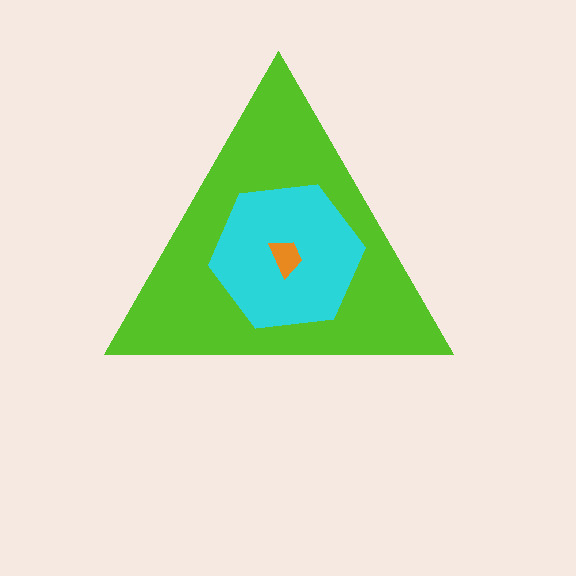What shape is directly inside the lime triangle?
The cyan hexagon.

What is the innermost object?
The orange trapezoid.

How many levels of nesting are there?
3.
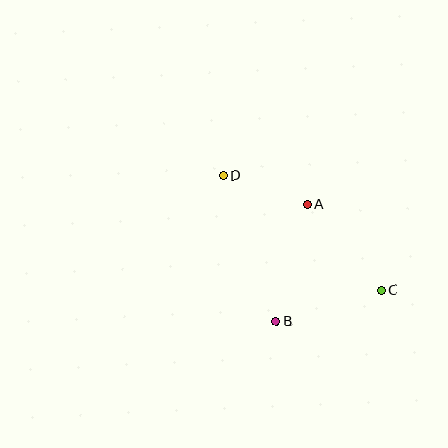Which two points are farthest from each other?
Points C and D are farthest from each other.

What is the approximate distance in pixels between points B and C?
The distance between B and C is approximately 110 pixels.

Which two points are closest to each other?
Points A and D are closest to each other.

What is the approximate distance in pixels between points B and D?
The distance between B and D is approximately 155 pixels.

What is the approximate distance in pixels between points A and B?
The distance between A and B is approximately 121 pixels.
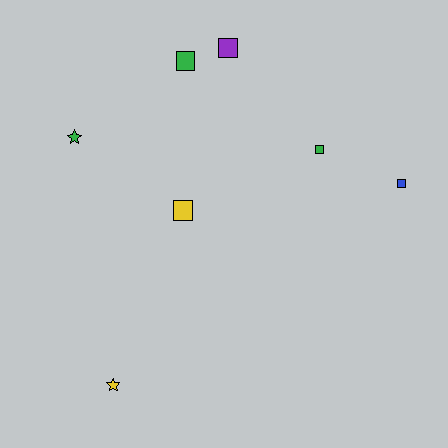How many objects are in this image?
There are 7 objects.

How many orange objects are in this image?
There are no orange objects.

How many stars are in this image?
There are 2 stars.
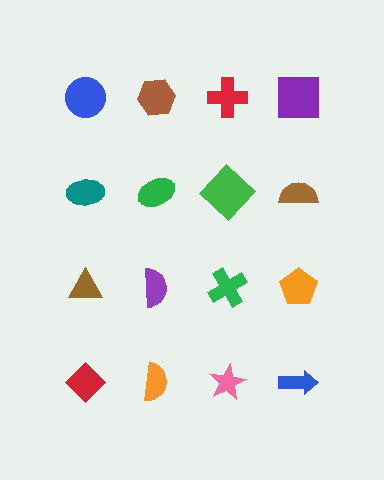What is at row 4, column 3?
A pink star.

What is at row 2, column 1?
A teal ellipse.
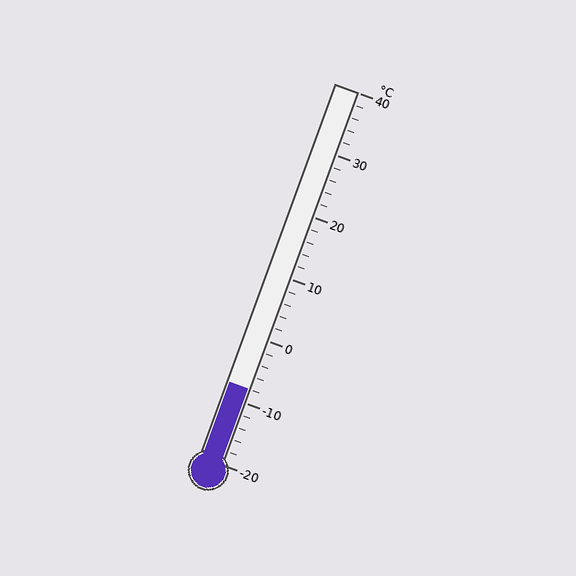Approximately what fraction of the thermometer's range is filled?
The thermometer is filled to approximately 20% of its range.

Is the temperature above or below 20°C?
The temperature is below 20°C.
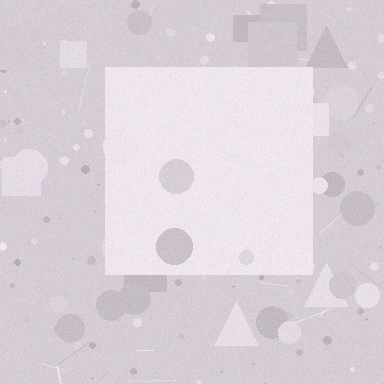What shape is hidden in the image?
A square is hidden in the image.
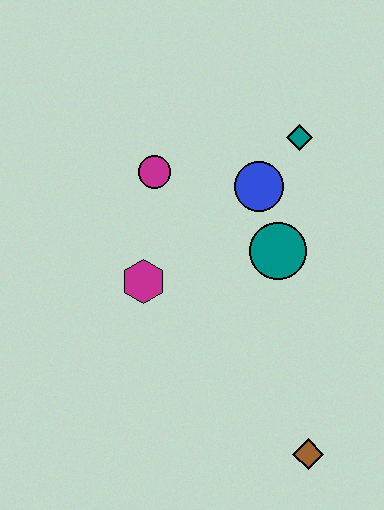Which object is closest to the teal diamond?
The blue circle is closest to the teal diamond.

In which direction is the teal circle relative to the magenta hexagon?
The teal circle is to the right of the magenta hexagon.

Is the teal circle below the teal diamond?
Yes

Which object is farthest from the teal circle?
The brown diamond is farthest from the teal circle.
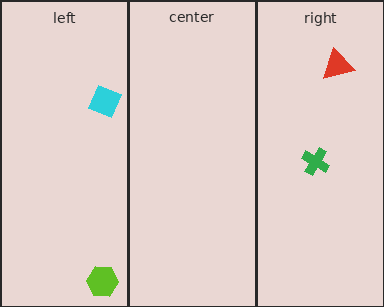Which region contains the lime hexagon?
The left region.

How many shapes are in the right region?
2.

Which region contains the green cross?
The right region.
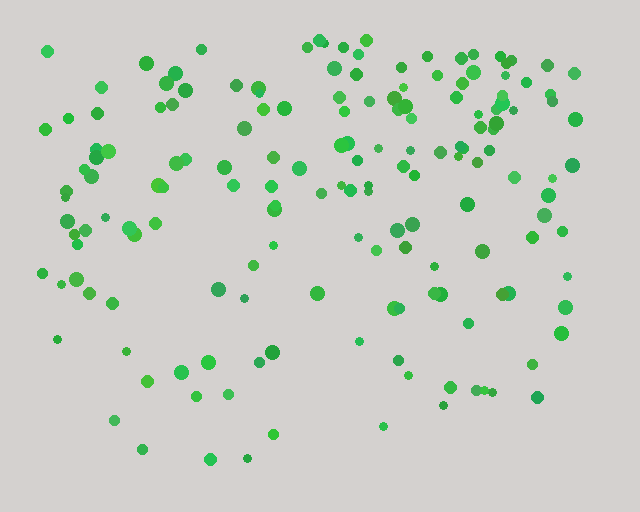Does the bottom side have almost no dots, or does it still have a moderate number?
Still a moderate number, just noticeably fewer than the top.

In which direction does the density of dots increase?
From bottom to top, with the top side densest.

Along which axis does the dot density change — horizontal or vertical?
Vertical.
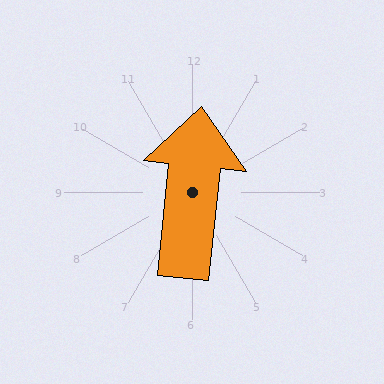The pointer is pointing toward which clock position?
Roughly 12 o'clock.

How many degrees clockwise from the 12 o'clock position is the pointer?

##############################

• GIVEN TASK: Print again, word for word, every line from the line with "Which two points are closest to each other?" to the final line of the records, inclusive; skip the pictures.

• RESPONSE TO THE EXERCISE:
Which two points are closest to each other?
Points A and D are closest to each other.

What is the approximate distance in pixels between points B and D?
The distance between B and D is approximately 155 pixels.

What is the approximate distance in pixels between points A and B?
The distance between A and B is approximately 121 pixels.
How many objects are in this image?
There are 7 objects.

How many orange objects are in this image?
There are no orange objects.

How many stars are in this image?
There are 2 stars.
What is at row 4, column 3?
A pink star.

What is at row 2, column 1?
A teal ellipse.
Approximately what fraction of the thermometer's range is filled?
The thermometer is filled to approximately 20% of its range.

Is the temperature above or below 20°C?
The temperature is below 20°C.
What shape is hidden in the image?
A square is hidden in the image.
Which object is closest to the teal diamond?
The blue circle is closest to the teal diamond.

In which direction is the teal circle relative to the magenta hexagon?
The teal circle is to the right of the magenta hexagon.

Is the teal circle below the teal diamond?
Yes

Which object is farthest from the teal circle?
The brown diamond is farthest from the teal circle.
Which region contains the lime hexagon?
The left region.

How many shapes are in the right region?
2.

Which region contains the green cross?
The right region.
Does the bottom side have almost no dots, or does it still have a moderate number?
Still a moderate number, just noticeably fewer than the top.

In which direction does the density of dots increase?
From bottom to top, with the top side densest.

Along which axis does the dot density change — horizontal or vertical?
Vertical.
The pointer is pointing toward which clock position?
Roughly 12 o'clock.

How many degrees clockwise from the 12 o'clock position is the pointer?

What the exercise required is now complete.